Short task: Will you transcribe the entries that follow, exactly and in full?

Items from a data source
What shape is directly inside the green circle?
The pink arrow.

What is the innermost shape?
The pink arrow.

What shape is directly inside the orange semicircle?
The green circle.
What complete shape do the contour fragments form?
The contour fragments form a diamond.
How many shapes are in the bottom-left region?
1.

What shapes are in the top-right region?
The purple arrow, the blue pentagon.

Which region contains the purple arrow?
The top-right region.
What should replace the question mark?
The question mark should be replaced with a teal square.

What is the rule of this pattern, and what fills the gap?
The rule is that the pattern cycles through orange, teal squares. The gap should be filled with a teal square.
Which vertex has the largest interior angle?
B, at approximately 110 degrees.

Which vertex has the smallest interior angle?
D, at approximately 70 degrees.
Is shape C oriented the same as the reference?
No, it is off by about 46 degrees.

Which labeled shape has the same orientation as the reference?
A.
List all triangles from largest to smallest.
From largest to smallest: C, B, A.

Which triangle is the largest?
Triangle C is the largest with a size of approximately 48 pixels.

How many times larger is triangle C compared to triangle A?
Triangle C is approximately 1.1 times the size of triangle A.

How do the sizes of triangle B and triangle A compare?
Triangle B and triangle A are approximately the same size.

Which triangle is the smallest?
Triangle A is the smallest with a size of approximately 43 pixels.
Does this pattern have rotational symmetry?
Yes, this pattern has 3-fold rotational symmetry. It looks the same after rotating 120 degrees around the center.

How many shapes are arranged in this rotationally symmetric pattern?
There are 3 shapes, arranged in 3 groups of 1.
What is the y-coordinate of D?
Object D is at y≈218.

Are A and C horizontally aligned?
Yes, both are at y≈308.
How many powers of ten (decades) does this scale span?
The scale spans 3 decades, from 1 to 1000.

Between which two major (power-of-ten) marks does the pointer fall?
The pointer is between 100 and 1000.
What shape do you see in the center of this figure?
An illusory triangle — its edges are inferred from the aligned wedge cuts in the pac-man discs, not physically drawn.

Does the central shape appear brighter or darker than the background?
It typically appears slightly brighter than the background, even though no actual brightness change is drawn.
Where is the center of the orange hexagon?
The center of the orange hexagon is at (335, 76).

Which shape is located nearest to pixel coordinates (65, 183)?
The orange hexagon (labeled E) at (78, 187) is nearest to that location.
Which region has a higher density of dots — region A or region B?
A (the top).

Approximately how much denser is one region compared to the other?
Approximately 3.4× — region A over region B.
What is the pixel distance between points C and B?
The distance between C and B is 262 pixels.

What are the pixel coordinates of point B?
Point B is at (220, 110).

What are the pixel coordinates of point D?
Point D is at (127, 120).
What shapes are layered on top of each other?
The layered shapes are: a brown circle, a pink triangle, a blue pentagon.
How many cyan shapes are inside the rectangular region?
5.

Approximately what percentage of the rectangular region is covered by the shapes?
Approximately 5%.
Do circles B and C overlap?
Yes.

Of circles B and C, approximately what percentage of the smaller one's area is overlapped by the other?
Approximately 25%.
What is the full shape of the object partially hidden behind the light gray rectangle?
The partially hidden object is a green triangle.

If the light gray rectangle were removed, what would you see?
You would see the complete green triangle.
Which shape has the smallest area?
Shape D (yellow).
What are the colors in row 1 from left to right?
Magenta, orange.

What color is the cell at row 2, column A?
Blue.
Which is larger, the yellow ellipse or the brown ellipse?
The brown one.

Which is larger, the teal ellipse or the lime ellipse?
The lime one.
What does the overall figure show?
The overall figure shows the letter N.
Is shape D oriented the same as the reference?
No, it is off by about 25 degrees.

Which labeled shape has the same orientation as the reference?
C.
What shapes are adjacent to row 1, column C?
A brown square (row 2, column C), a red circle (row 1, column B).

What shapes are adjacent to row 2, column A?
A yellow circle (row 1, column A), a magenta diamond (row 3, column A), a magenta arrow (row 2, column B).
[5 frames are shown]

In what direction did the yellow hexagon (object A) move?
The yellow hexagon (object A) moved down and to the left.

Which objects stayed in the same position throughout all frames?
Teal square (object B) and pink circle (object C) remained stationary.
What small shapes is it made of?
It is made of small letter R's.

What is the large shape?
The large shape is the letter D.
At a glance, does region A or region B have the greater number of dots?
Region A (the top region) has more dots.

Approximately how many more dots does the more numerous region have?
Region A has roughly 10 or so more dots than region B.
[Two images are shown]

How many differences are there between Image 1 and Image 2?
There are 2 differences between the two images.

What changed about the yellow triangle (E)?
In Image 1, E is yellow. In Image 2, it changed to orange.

Task result:
What shape is directly inside the green circle?
The pink arrow.

What is the innermost shape?
The pink arrow.

What shape is directly inside the orange semicircle?
The green circle.
What complete shape do the contour fragments form?
The contour fragments form a diamond.
How many shapes are in the bottom-left region?
1.

What shapes are in the top-right region?
The purple arrow, the blue pentagon.

Which region contains the purple arrow?
The top-right region.
What should replace the question mark?
The question mark should be replaced with a teal square.

What is the rule of this pattern, and what fills the gap?
The rule is that the pattern cycles through orange, teal squares. The gap should be filled with a teal square.
Which vertex has the largest interior angle?
B, at approximately 110 degrees.

Which vertex has the smallest interior angle?
D, at approximately 70 degrees.
Is shape C oriented the same as the reference?
No, it is off by about 46 degrees.

Which labeled shape has the same orientation as the reference?
A.
List all triangles from largest to smallest.
From largest to smallest: C, B, A.

Which triangle is the largest?
Triangle C is the largest with a size of approximately 48 pixels.

How many times larger is triangle C compared to triangle A?
Triangle C is approximately 1.1 times the size of triangle A.

How do the sizes of triangle B and triangle A compare?
Triangle B and triangle A are approximately the same size.

Which triangle is the smallest?
Triangle A is the smallest with a size of approximately 43 pixels.
Does this pattern have rotational symmetry?
Yes, this pattern has 3-fold rotational symmetry. It looks the same after rotating 120 degrees around the center.

How many shapes are arranged in this rotationally symmetric pattern?
There are 3 shapes, arranged in 3 groups of 1.
What is the y-coordinate of D?
Object D is at y≈218.

Are A and C horizontally aligned?
Yes, both are at y≈308.
How many powers of ten (decades) does this scale span?
The scale spans 3 decades, from 1 to 1000.

Between which two major (power-of-ten) marks does the pointer fall?
The pointer is between 100 and 1000.
What shape do you see in the center of this figure?
An illusory triangle — its edges are inferred from the aligned wedge cuts in the pac-man discs, not physically drawn.

Does the central shape appear brighter or darker than the background?
It typically appears slightly brighter than the background, even though no actual brightness change is drawn.
Where is the center of the orange hexagon?
The center of the orange hexagon is at (335, 76).

Which shape is located nearest to pixel coordinates (65, 183)?
The orange hexagon (labeled E) at (78, 187) is nearest to that location.
Which region has a higher density of dots — region A or region B?
A (the top).

Approximately how much denser is one region compared to the other?
Approximately 3.4× — region A over region B.
What is the pixel distance between points C and B?
The distance between C and B is 262 pixels.

What are the pixel coordinates of point B?
Point B is at (220, 110).

What are the pixel coordinates of point D?
Point D is at (127, 120).
What shapes are layered on top of each other?
The layered shapes are: a brown circle, a pink triangle, a blue pentagon.
How many cyan shapes are inside the rectangular region?
5.

Approximately what percentage of the rectangular region is covered by the shapes?
Approximately 5%.
Do circles B and C overlap?
Yes.

Of circles B and C, approximately what percentage of the smaller one's area is overlapped by the other?
Approximately 25%.
What is the full shape of the object partially hidden behind the light gray rectangle?
The partially hidden object is a green triangle.

If the light gray rectangle were removed, what would you see?
You would see the complete green triangle.
Which shape has the smallest area?
Shape D (yellow).
What are the colors in row 1 from left to right?
Magenta, orange.

What color is the cell at row 2, column A?
Blue.
Which is larger, the yellow ellipse or the brown ellipse?
The brown one.

Which is larger, the teal ellipse or the lime ellipse?
The lime one.
What does the overall figure show?
The overall figure shows the letter N.
Is shape D oriented the same as the reference?
No, it is off by about 25 degrees.

Which labeled shape has the same orientation as the reference?
C.
What shapes are adjacent to row 1, column C?
A brown square (row 2, column C), a red circle (row 1, column B).

What shapes are adjacent to row 2, column A?
A yellow circle (row 1, column A), a magenta diamond (row 3, column A), a magenta arrow (row 2, column B).
[5 frames are shown]

In what direction did the yellow hexagon (object A) move?
The yellow hexagon (object A) moved down and to the left.

Which objects stayed in the same position throughout all frames?
Teal square (object B) and pink circle (object C) remained stationary.
What small shapes is it made of?
It is made of small letter R's.

What is the large shape?
The large shape is the letter D.
At a glance, does region A or region B have the greater number of dots?
Region A (the top region) has more dots.

Approximately how many more dots does the more numerous region have?
Region A has roughly 10 or so more dots than region B.
[Two images are shown]

How many differences are there between Image 1 and Image 2?
There are 2 differences between the two images.

What changed about the yellow triangle (E)?
In Image 1, E is yellow. In Image 2, it changed to orange.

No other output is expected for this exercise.